Short problem: Write out every entry exactly as given, but omit the pictures.
>> Begin Items
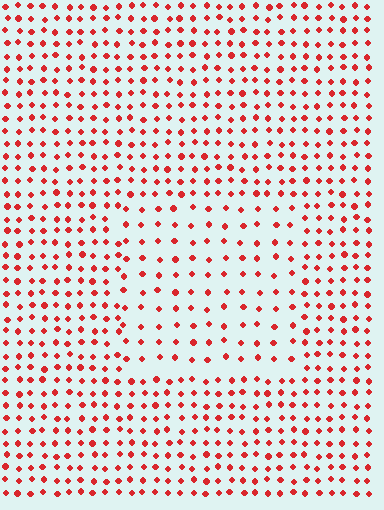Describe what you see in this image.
The image contains small red elements arranged at two different densities. A rectangle-shaped region is visible where the elements are less densely packed than the surrounding area.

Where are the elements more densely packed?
The elements are more densely packed outside the rectangle boundary.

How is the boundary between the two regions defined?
The boundary is defined by a change in element density (approximately 1.8x ratio). All elements are the same color, size, and shape.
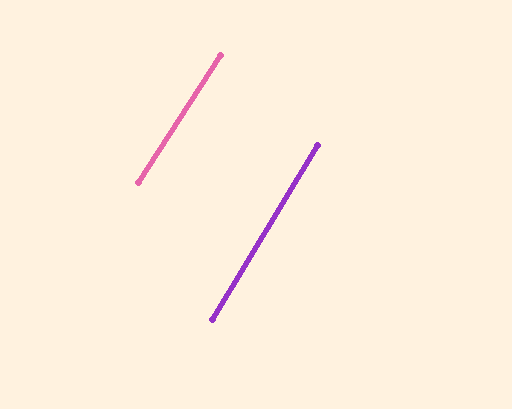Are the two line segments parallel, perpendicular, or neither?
Parallel — their directions differ by only 1.7°.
>> End Items
Answer to this problem:
Describe what you see in this image.
The image contains small red elements arranged at two different densities. A rectangle-shaped region is visible where the elements are less densely packed than the surrounding area.

Where are the elements more densely packed?
The elements are more densely packed outside the rectangle boundary.

How is the boundary between the two regions defined?
The boundary is defined by a change in element density (approximately 1.8x ratio). All elements are the same color, size, and shape.
Are the two line segments parallel, perpendicular, or neither?
Parallel — their directions differ by only 1.7°.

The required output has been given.